Task brief: The entries below contain a line with "Is the green mark at" and a line with "Between which two". Quote exactly those two lines and all lines between them.

— BEGIN Record list —

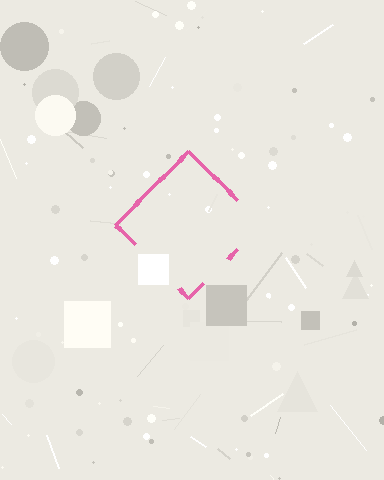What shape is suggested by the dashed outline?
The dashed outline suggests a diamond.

— END Record list —
— BEGIN Record list —

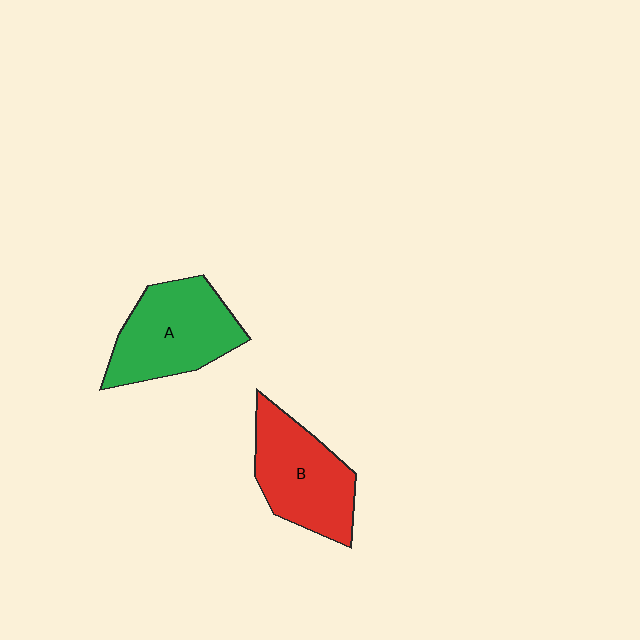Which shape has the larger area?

— END Record list —
— BEGIN Record list —

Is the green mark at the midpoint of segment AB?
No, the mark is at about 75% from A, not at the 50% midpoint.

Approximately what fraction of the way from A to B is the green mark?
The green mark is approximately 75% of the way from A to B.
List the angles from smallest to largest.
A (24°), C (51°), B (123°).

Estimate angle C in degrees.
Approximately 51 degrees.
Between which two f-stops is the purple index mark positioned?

— END Record list —

Expected answer:
Is the green mark at the midpoint of segment AB?
No, the mark is at about 75% from A, not at the 50% midpoint.

Approximately what fraction of the way from A to B is the green mark?
The green mark is approximately 75% of the way from A to B.
List the angles from smallest to largest.
A (24°), C (51°), B (123°).

Estimate angle C in degrees.
Approximately 51 degrees.
Between which two f-stops is the purple index mark positioned?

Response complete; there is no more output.